Reproduce exactly the lines from the one containing "How many dots are in each group?" through the last line of the records below, both included. Leave out any pictures.

--- Start of Data provided ---

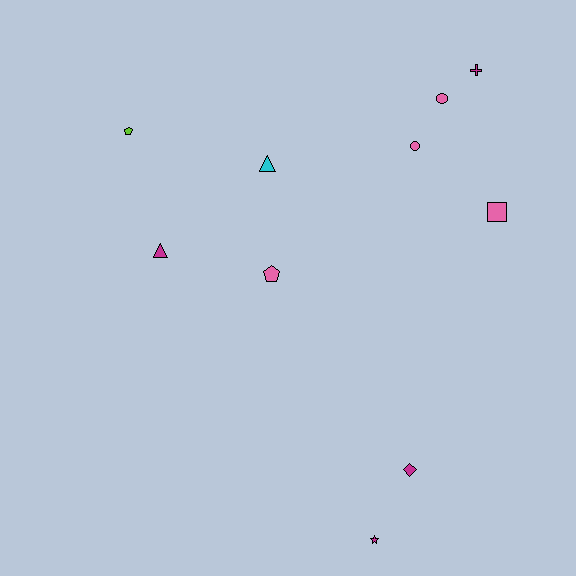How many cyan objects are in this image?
There is 1 cyan object.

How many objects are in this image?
There are 10 objects.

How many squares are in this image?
There is 1 square.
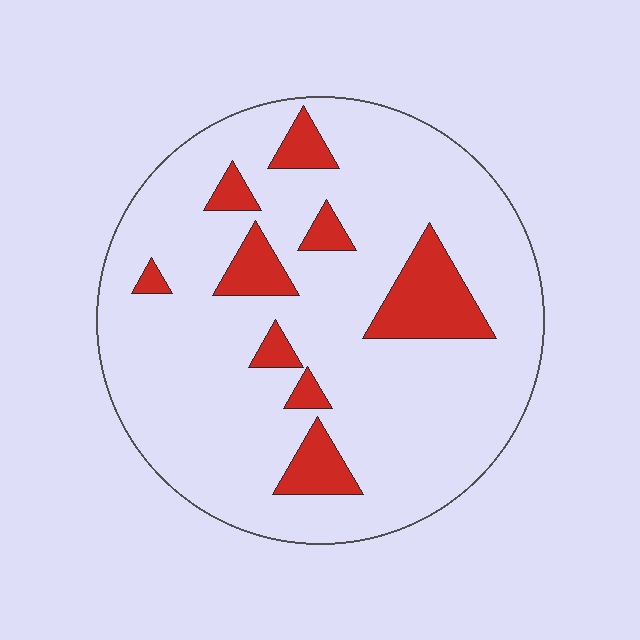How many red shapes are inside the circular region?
9.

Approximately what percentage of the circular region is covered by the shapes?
Approximately 15%.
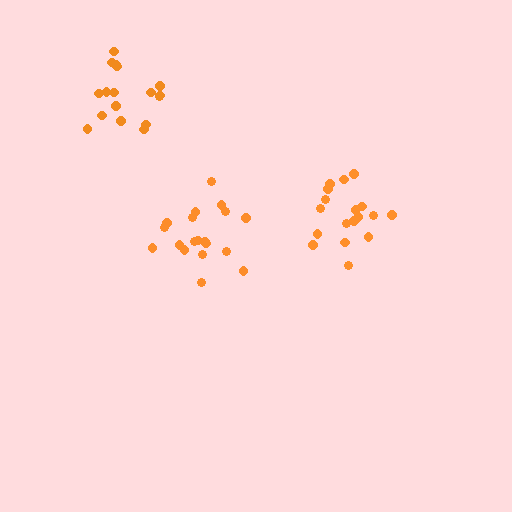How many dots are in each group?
Group 1: 19 dots, Group 2: 18 dots, Group 3: 17 dots (54 total).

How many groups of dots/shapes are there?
There are 3 groups.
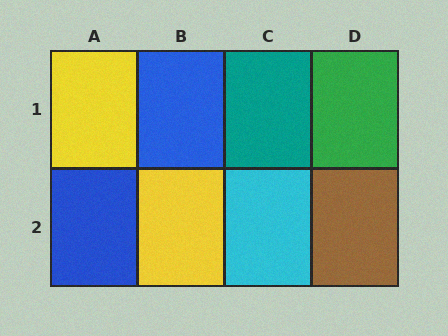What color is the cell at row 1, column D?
Green.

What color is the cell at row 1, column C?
Teal.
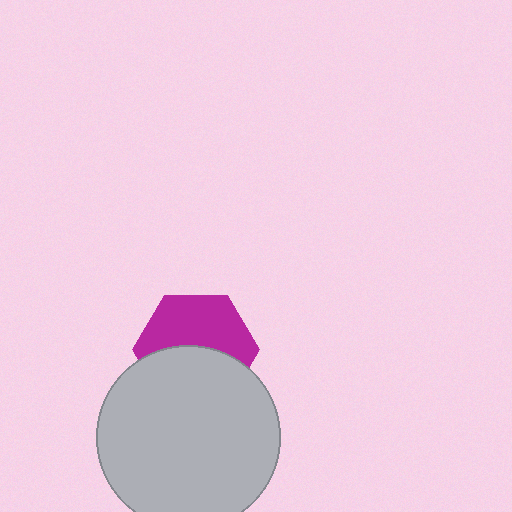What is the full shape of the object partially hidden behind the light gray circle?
The partially hidden object is a magenta hexagon.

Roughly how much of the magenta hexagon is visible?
About half of it is visible (roughly 52%).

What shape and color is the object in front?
The object in front is a light gray circle.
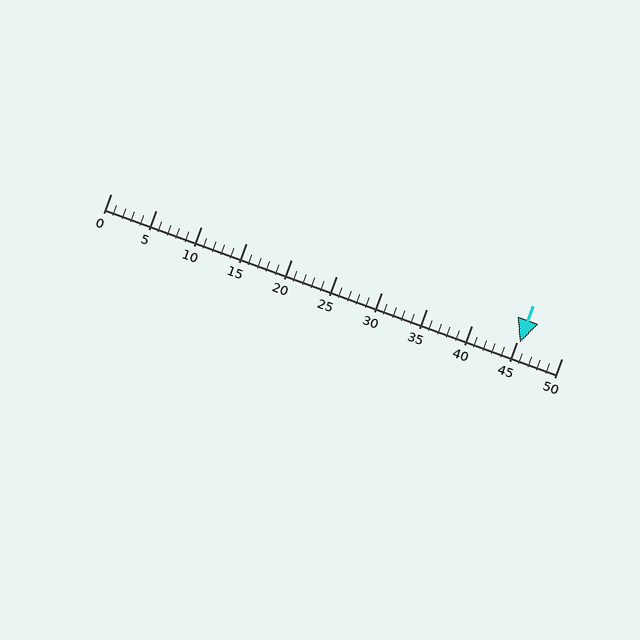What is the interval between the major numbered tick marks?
The major tick marks are spaced 5 units apart.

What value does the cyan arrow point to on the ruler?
The cyan arrow points to approximately 45.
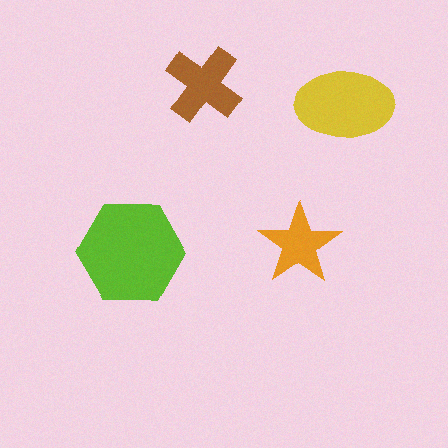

--- End of Data provided ---

• [Task solution]
How many dots are in each group?
Group 1: 19 dots, Group 2: 18 dots, Group 3: 17 dots (54 total).

How many groups of dots/shapes are there?
There are 3 groups.
What color is the cell at row 1, column D?
Green.

What color is the cell at row 1, column C?
Teal.
What is the full shape of the object partially hidden behind the light gray circle?
The partially hidden object is a magenta hexagon.

Roughly how much of the magenta hexagon is visible?
About half of it is visible (roughly 52%).

What shape and color is the object in front?
The object in front is a light gray circle.
What is the interval between the major numbered tick marks?
The major tick marks are spaced 5 units apart.

What value does the cyan arrow point to on the ruler?
The cyan arrow points to approximately 45.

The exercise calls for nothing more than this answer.